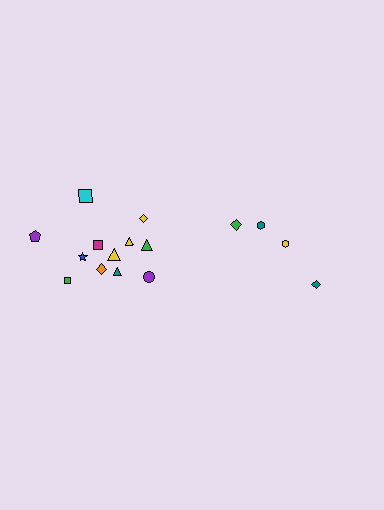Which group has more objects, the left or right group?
The left group.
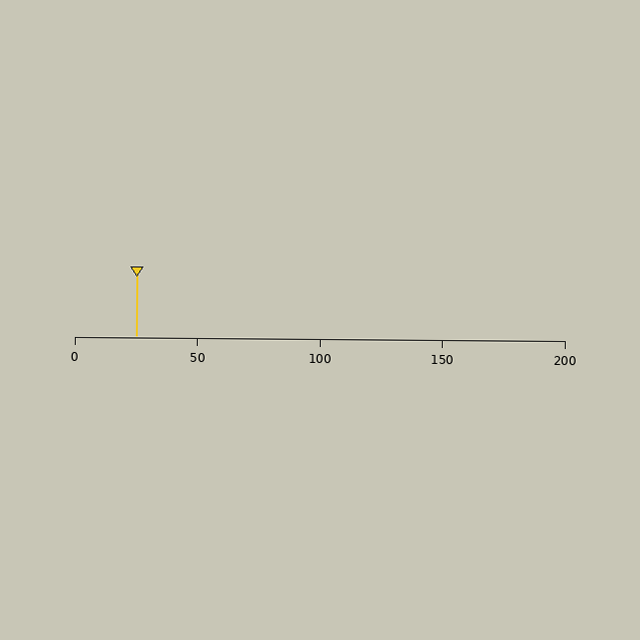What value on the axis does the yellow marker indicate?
The marker indicates approximately 25.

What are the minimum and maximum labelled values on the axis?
The axis runs from 0 to 200.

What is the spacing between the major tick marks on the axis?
The major ticks are spaced 50 apart.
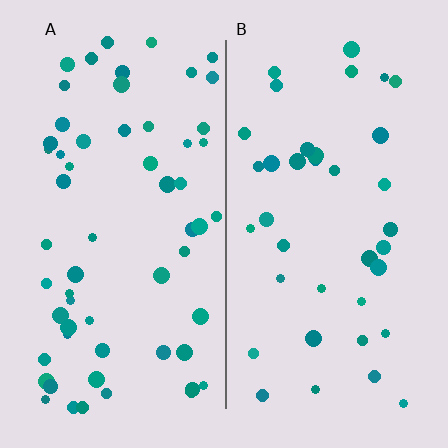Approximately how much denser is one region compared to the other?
Approximately 1.6× — region A over region B.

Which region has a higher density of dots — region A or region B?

- The problem
Skip the pictures and retype exactly the lines from the one that contains "Approximately how much" to the last line of the records.

- Answer below
Approximately how much denser is one region compared to the other?
Approximately 1.6× — region A over region B.

Which region has a higher density of dots — region A or region B?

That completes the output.